[START Records provided]

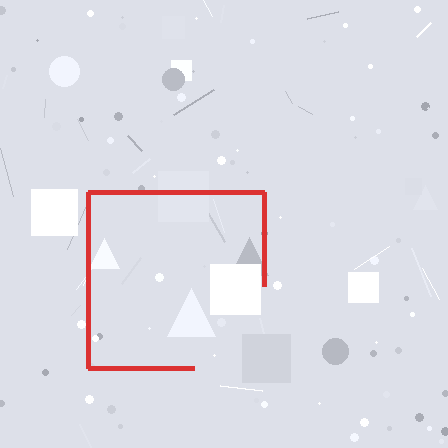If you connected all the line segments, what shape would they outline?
They would outline a square.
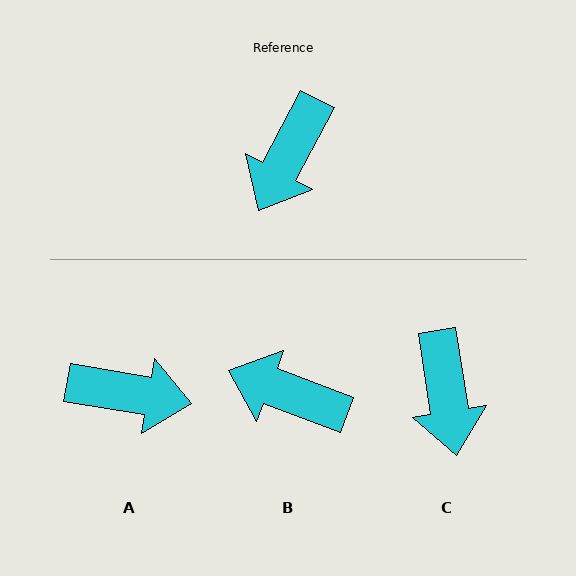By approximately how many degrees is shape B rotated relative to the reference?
Approximately 83 degrees clockwise.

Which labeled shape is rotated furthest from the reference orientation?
A, about 108 degrees away.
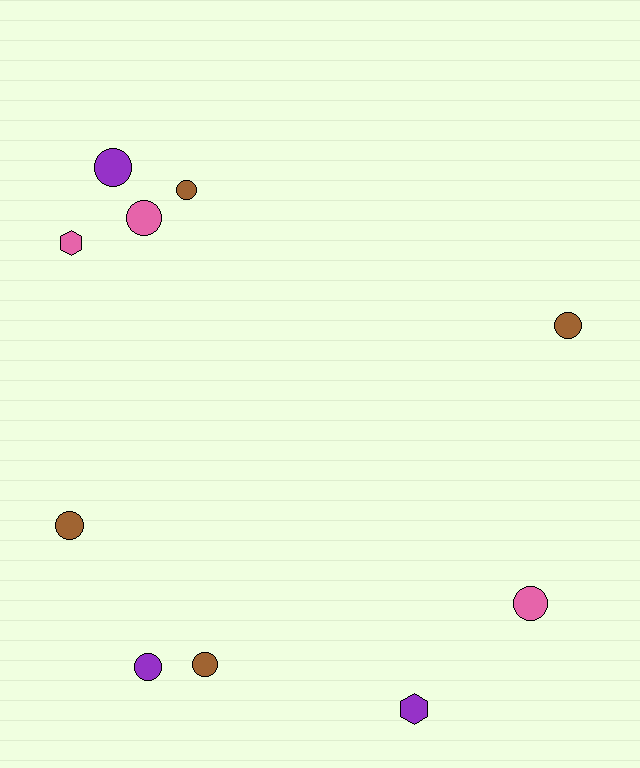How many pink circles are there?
There are 2 pink circles.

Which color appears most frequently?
Brown, with 4 objects.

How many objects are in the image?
There are 10 objects.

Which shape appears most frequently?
Circle, with 8 objects.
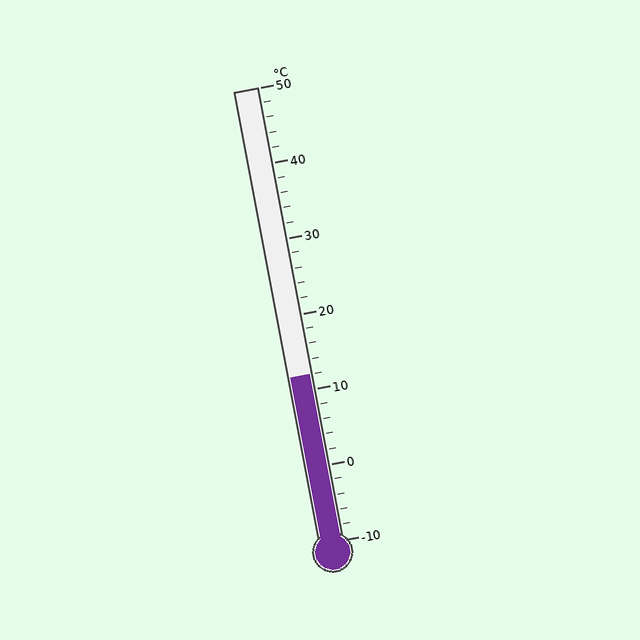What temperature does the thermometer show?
The thermometer shows approximately 12°C.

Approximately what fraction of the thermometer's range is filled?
The thermometer is filled to approximately 35% of its range.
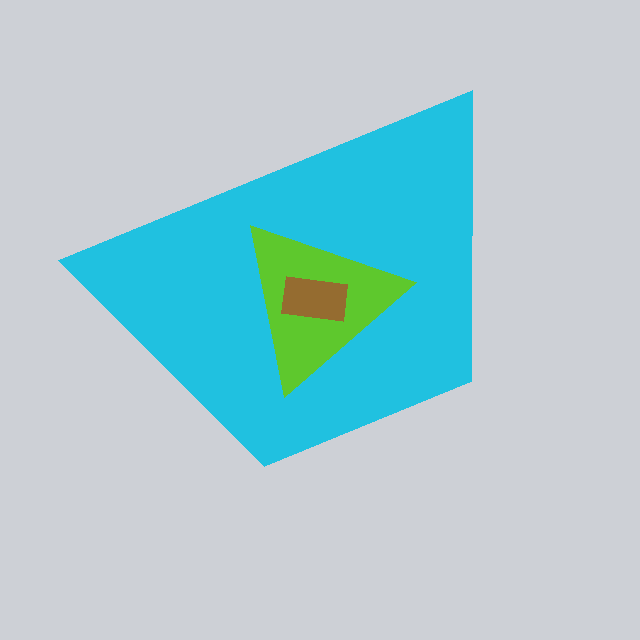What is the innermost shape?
The brown rectangle.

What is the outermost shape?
The cyan trapezoid.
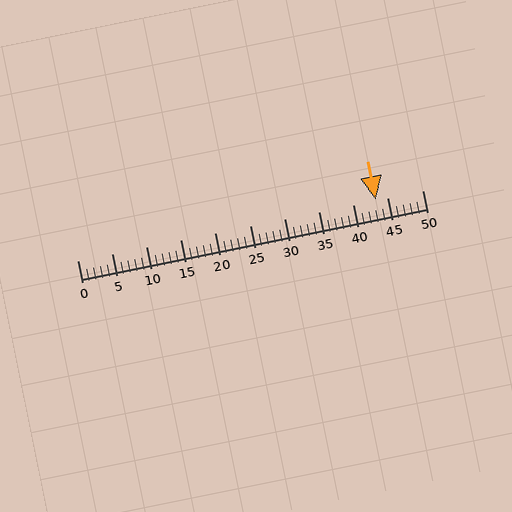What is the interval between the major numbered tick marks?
The major tick marks are spaced 5 units apart.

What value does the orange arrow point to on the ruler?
The orange arrow points to approximately 43.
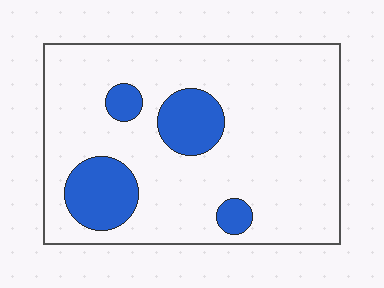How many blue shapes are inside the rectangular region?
4.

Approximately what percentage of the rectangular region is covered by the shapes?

[END Records provided]

Direction: All of the lines above should be retyped precisely, apart from the pictures.

Final result:
If you connected all the line segments, what shape would they outline?
They would outline a square.
By approximately how many degrees is shape B rotated relative to the reference?
Approximately 83 degrees clockwise.

Which labeled shape is rotated furthest from the reference orientation?
A, about 108 degrees away.
How many pink circles are there?
There are 2 pink circles.

Which color appears most frequently?
Brown, with 4 objects.

How many objects are in the image?
There are 10 objects.

Which shape appears most frequently?
Circle, with 8 objects.
What temperature does the thermometer show?
The thermometer shows approximately 12°C.

Approximately what fraction of the thermometer's range is filled?
The thermometer is filled to approximately 35% of its range.
What is the innermost shape?
The brown rectangle.

What is the outermost shape?
The cyan trapezoid.
What is the interval between the major numbered tick marks?
The major tick marks are spaced 5 units apart.

What value does the orange arrow point to on the ruler?
The orange arrow points to approximately 43.
How many blue shapes are inside the rectangular region?
4.

Approximately what percentage of the rectangular region is covered by the shapes?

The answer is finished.